# Work to be completed
Leave out the pictures; transcribe all else exactly.

________________

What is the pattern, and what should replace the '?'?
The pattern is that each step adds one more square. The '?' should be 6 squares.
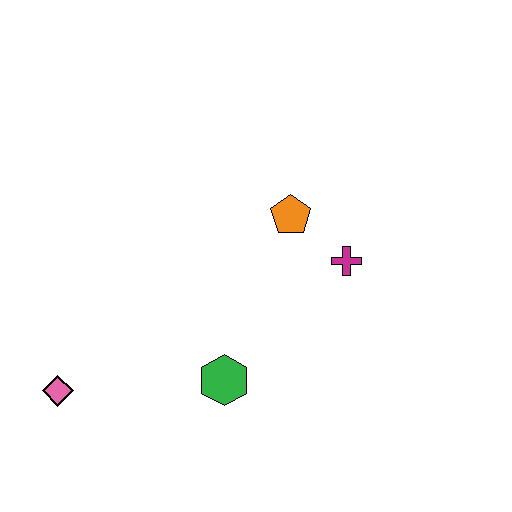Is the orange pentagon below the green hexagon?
No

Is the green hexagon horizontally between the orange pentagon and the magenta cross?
No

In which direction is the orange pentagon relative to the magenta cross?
The orange pentagon is to the left of the magenta cross.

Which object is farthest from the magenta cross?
The pink diamond is farthest from the magenta cross.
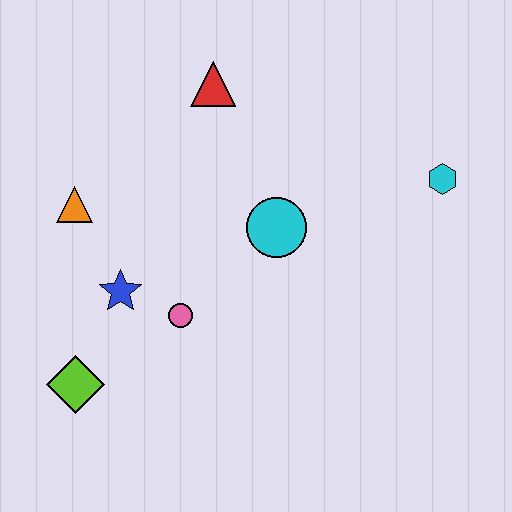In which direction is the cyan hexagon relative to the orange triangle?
The cyan hexagon is to the right of the orange triangle.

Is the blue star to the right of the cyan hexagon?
No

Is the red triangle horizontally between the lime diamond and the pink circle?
No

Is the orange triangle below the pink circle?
No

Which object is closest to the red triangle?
The cyan circle is closest to the red triangle.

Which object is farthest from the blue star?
The cyan hexagon is farthest from the blue star.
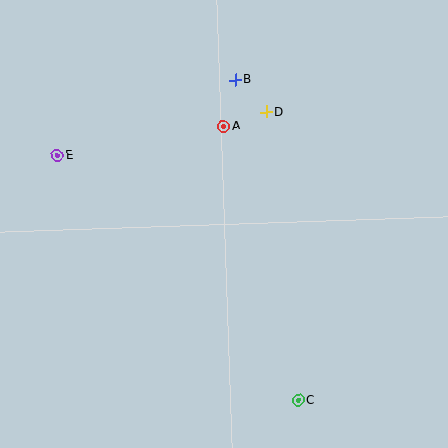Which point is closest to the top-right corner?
Point D is closest to the top-right corner.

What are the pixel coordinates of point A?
Point A is at (223, 126).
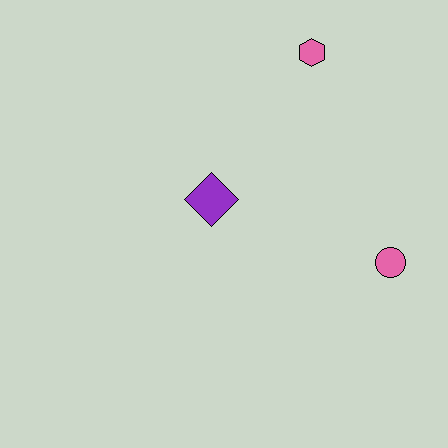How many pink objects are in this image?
There are 2 pink objects.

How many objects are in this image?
There are 3 objects.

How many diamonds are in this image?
There is 1 diamond.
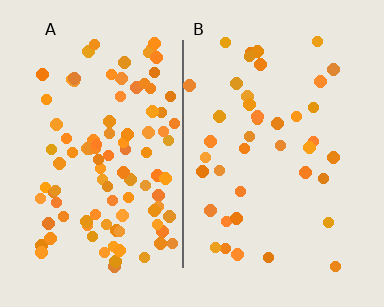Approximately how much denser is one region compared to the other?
Approximately 2.5× — region A over region B.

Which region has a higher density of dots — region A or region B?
A (the left).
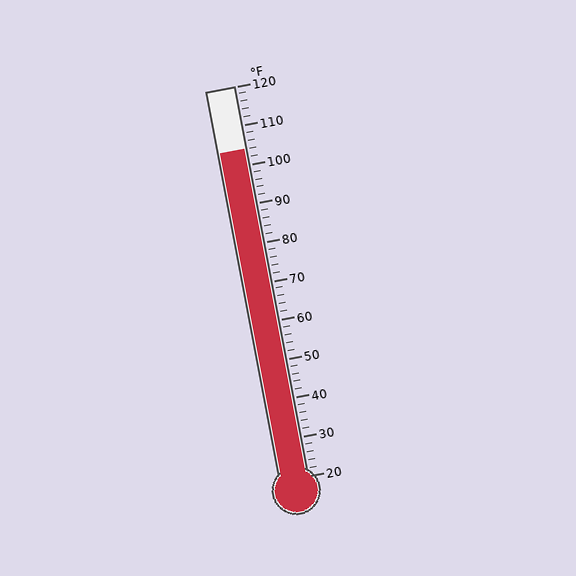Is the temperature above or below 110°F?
The temperature is below 110°F.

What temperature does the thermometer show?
The thermometer shows approximately 104°F.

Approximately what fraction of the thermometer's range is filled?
The thermometer is filled to approximately 85% of its range.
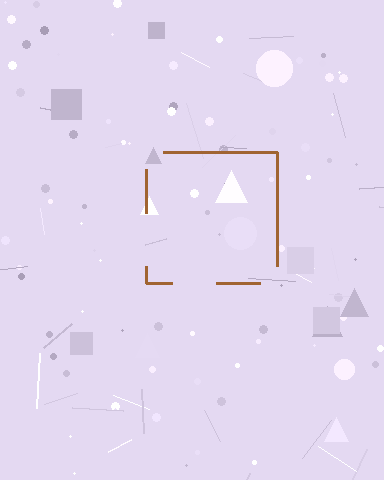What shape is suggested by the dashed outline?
The dashed outline suggests a square.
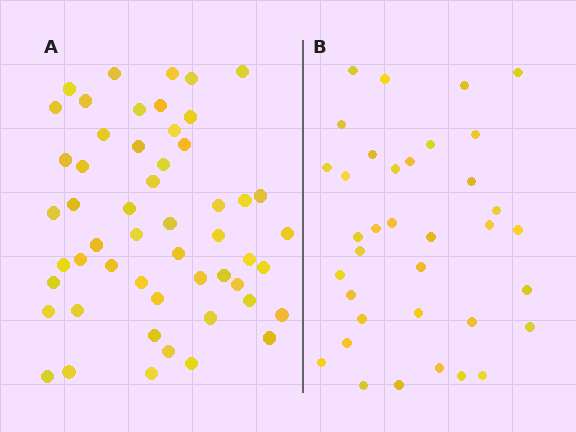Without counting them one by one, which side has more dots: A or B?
Region A (the left region) has more dots.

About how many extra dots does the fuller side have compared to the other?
Region A has approximately 15 more dots than region B.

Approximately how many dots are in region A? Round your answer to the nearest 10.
About 50 dots. (The exact count is 53, which rounds to 50.)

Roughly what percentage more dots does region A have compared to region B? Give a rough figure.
About 45% more.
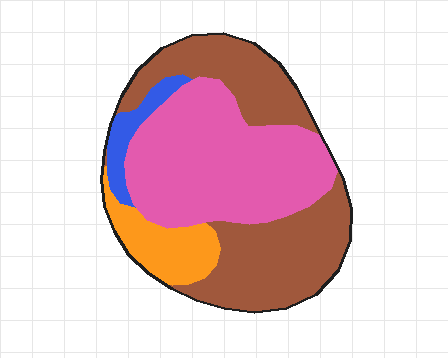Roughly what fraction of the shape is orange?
Orange takes up about one tenth (1/10) of the shape.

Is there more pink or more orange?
Pink.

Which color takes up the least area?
Blue, at roughly 5%.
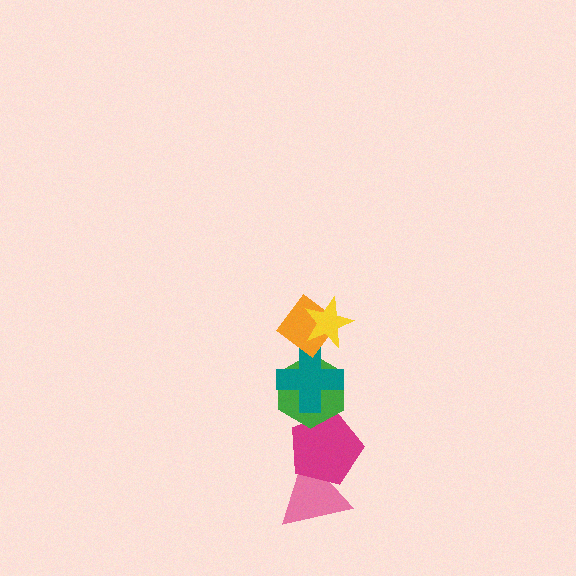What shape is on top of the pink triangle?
The magenta pentagon is on top of the pink triangle.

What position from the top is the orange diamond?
The orange diamond is 2nd from the top.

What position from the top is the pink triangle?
The pink triangle is 6th from the top.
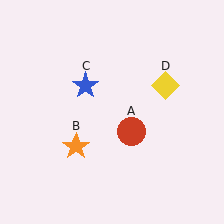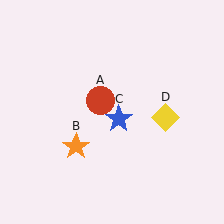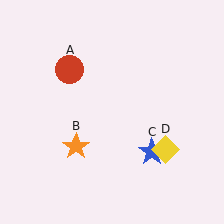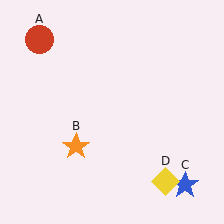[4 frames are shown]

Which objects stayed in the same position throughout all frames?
Orange star (object B) remained stationary.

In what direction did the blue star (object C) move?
The blue star (object C) moved down and to the right.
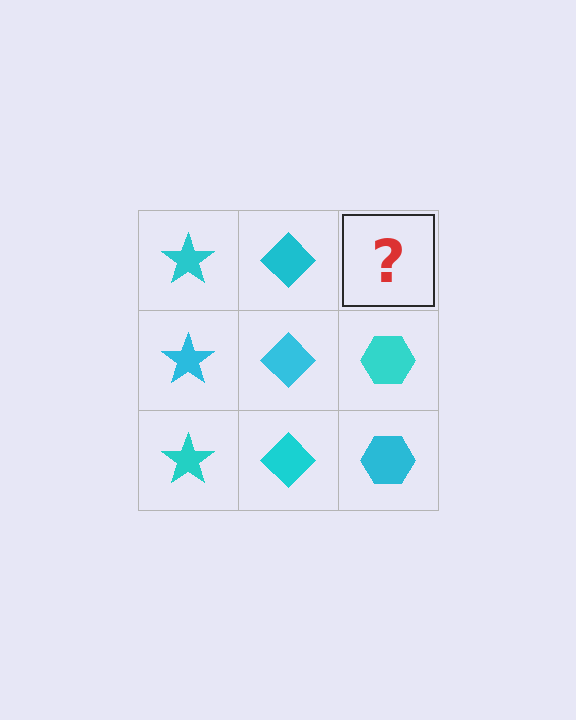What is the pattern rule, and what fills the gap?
The rule is that each column has a consistent shape. The gap should be filled with a cyan hexagon.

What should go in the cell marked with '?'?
The missing cell should contain a cyan hexagon.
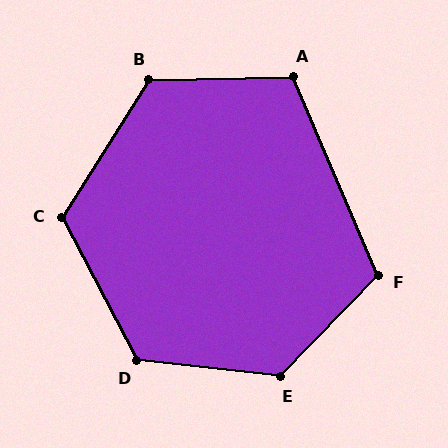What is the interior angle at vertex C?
Approximately 120 degrees (obtuse).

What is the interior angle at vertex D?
Approximately 124 degrees (obtuse).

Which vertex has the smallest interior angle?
A, at approximately 112 degrees.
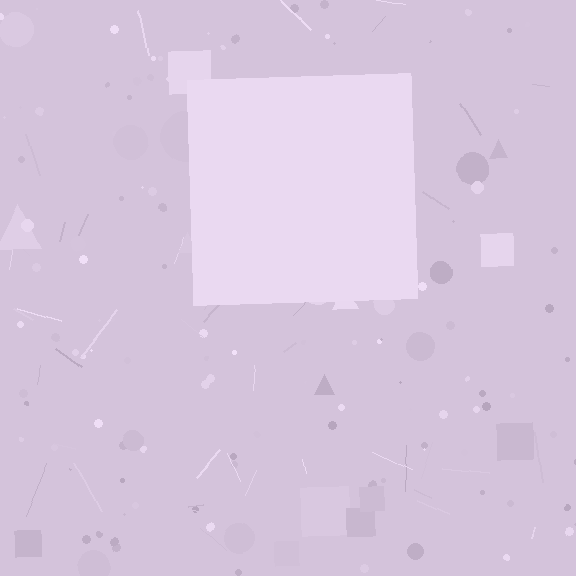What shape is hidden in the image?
A square is hidden in the image.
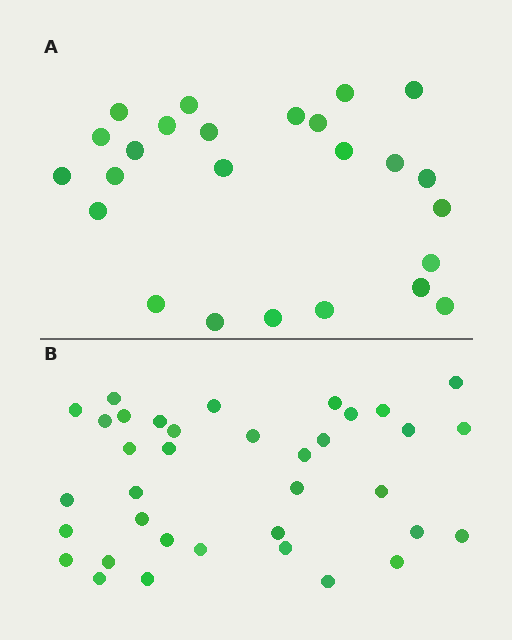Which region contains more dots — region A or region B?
Region B (the bottom region) has more dots.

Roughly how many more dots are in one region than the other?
Region B has roughly 12 or so more dots than region A.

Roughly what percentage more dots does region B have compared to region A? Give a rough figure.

________________

# Output below
What is the pattern, and what should replace the '?'?
The pattern is that each step adds one more square. The '?' should be 6 squares.
Is the orange pentagon below the green hexagon?
No

Is the green hexagon horizontally between the orange pentagon and the magenta cross?
No

In which direction is the orange pentagon relative to the magenta cross?
The orange pentagon is to the left of the magenta cross.

Which object is farthest from the magenta cross?
The pink diamond is farthest from the magenta cross.
In which direction is the cyan hexagon relative to the orange triangle?
The cyan hexagon is to the right of the orange triangle.

Is the blue star to the right of the cyan hexagon?
No

Is the red triangle horizontally between the lime diamond and the pink circle?
No

Is the orange triangle below the pink circle?
No

Which object is closest to the red triangle?
The cyan circle is closest to the red triangle.

Which object is farthest from the blue star?
The cyan hexagon is farthest from the blue star.
Which point is closest to the top-right corner?
Point D is closest to the top-right corner.

What are the pixel coordinates of point A?
Point A is at (223, 126).
How many pink objects are in this image?
There are 2 pink objects.

How many objects are in this image?
There are 3 objects.

How many diamonds are in this image?
There is 1 diamond.
Approximately how much denser is one region compared to the other?
Approximately 2.5× — region A over region B.

Which region has a higher density of dots — region A or region B?
A (the left).
Is the temperature above or below 110°F?
The temperature is below 110°F.

What temperature does the thermometer show?
The thermometer shows approximately 104°F.

Approximately what fraction of the thermometer's range is filled?
The thermometer is filled to approximately 85% of its range.
What shape is suggested by the dashed outline?
The dashed outline suggests a square.
Without counting them one by one, which side has more dots: A or B?
Region A (the left region) has more dots.

About how many extra dots does the fuller side have compared to the other?
Region A has approximately 15 more dots than region B.

Approximately how many dots are in region A? Round your answer to the nearest 10.
About 50 dots. (The exact count is 53, which rounds to 50.)

Roughly what percentage more dots does region A have compared to region B? Give a rough figure.
About 45% more.
Roughly what fraction of the shape is orange?
Orange takes up about one tenth (1/10) of the shape.

Is there more pink or more orange?
Pink.

Which color takes up the least area?
Blue, at roughly 5%.
What shape is on top of the pink triangle?
The magenta pentagon is on top of the pink triangle.

What position from the top is the orange diamond?
The orange diamond is 2nd from the top.

What position from the top is the pink triangle?
The pink triangle is 6th from the top.
[4 frames are shown]

Which objects stayed in the same position throughout all frames?
Orange star (object B) remained stationary.

In what direction did the blue star (object C) move?
The blue star (object C) moved down and to the right.
What is the pattern rule, and what fills the gap?
The rule is that each column has a consistent shape. The gap should be filled with a cyan hexagon.

What should go in the cell marked with '?'?
The missing cell should contain a cyan hexagon.
What is the interior angle at vertex C?
Approximately 120 degrees (obtuse).

What is the interior angle at vertex D?
Approximately 124 degrees (obtuse).

Which vertex has the smallest interior angle?
A, at approximately 112 degrees.
What shape is hidden in the image?
A square is hidden in the image.
Which region contains more dots — region A or region B?
Region B (the bottom region) has more dots.

Roughly how many more dots are in one region than the other?
Region B has roughly 12 or so more dots than region A.

Roughly what percentage more dots does region B have compared to region A? Give a rough figure.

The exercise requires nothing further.